Aim:
Reproduce the material in full, unchanged.

Given information:
+===+

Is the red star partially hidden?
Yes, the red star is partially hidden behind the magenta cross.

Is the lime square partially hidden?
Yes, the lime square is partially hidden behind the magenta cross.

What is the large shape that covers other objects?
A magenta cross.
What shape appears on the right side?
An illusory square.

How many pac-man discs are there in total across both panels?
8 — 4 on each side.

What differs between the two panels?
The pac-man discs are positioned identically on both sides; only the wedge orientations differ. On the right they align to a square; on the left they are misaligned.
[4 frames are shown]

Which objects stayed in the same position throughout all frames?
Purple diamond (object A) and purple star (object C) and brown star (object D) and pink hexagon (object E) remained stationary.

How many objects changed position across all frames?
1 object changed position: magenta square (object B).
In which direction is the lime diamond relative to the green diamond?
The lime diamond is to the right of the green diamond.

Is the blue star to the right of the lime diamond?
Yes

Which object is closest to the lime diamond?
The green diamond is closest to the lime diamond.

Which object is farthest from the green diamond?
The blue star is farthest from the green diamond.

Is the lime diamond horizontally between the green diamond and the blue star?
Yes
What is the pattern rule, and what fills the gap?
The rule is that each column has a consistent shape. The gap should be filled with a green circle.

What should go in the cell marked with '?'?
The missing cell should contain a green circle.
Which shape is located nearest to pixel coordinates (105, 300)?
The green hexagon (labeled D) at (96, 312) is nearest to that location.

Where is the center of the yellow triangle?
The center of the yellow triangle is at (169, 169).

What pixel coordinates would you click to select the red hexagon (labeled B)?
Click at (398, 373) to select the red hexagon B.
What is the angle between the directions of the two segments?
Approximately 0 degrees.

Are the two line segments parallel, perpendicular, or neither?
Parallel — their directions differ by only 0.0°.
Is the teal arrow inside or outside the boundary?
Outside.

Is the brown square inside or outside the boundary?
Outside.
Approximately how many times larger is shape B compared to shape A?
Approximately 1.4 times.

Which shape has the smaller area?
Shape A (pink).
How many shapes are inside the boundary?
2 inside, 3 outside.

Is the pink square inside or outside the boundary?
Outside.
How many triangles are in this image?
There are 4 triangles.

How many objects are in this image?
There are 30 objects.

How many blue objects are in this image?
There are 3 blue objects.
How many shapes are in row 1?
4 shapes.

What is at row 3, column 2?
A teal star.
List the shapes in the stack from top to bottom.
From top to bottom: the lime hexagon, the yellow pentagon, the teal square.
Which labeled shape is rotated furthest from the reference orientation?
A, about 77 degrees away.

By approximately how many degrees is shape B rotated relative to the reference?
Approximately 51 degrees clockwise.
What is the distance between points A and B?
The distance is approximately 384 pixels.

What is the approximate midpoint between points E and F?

+===+

Correct result:
Is the red star partially hidden?
Yes, the red star is partially hidden behind the magenta cross.

Is the lime square partially hidden?
Yes, the lime square is partially hidden behind the magenta cross.

What is the large shape that covers other objects?
A magenta cross.
What shape appears on the right side?
An illusory square.

How many pac-man discs are there in total across both panels?
8 — 4 on each side.

What differs between the two panels?
The pac-man discs are positioned identically on both sides; only the wedge orientations differ. On the right they align to a square; on the left they are misaligned.
[4 frames are shown]

Which objects stayed in the same position throughout all frames?
Purple diamond (object A) and purple star (object C) and brown star (object D) and pink hexagon (object E) remained stationary.

How many objects changed position across all frames?
1 object changed position: magenta square (object B).
In which direction is the lime diamond relative to the green diamond?
The lime diamond is to the right of the green diamond.

Is the blue star to the right of the lime diamond?
Yes

Which object is closest to the lime diamond?
The green diamond is closest to the lime diamond.

Which object is farthest from the green diamond?
The blue star is farthest from the green diamond.

Is the lime diamond horizontally between the green diamond and the blue star?
Yes
What is the pattern rule, and what fills the gap?
The rule is that each column has a consistent shape. The gap should be filled with a green circle.

What should go in the cell marked with '?'?
The missing cell should contain a green circle.
Which shape is located nearest to pixel coordinates (105, 300)?
The green hexagon (labeled D) at (96, 312) is nearest to that location.

Where is the center of the yellow triangle?
The center of the yellow triangle is at (169, 169).

What pixel coordinates would you click to select the red hexagon (labeled B)?
Click at (398, 373) to select the red hexagon B.
What is the angle between the directions of the two segments?
Approximately 0 degrees.

Are the two line segments parallel, perpendicular, or neither?
Parallel — their directions differ by only 0.0°.
Is the teal arrow inside or outside the boundary?
Outside.

Is the brown square inside or outside the boundary?
Outside.
Approximately how many times larger is shape B compared to shape A?
Approximately 1.4 times.

Which shape has the smaller area?
Shape A (pink).
How many shapes are inside the boundary?
2 inside, 3 outside.

Is the pink square inside or outside the boundary?
Outside.
How many triangles are in this image?
There are 4 triangles.

How many objects are in this image?
There are 30 objects.

How many blue objects are in this image?
There are 3 blue objects.
How many shapes are in row 1?
4 shapes.

What is at row 3, column 2?
A teal star.
List the shapes in the stack from top to bottom.
From top to bottom: the lime hexagon, the yellow pentagon, the teal square.
Which labeled shape is rotated furthest from the reference orientation?
A, about 77 degrees away.

By approximately how many degrees is shape B rotated relative to the reference?
Approximately 51 degrees clockwise.
What is the distance between points A and B?
The distance is approximately 384 pixels.

What is the approximate midpoint between points E and F?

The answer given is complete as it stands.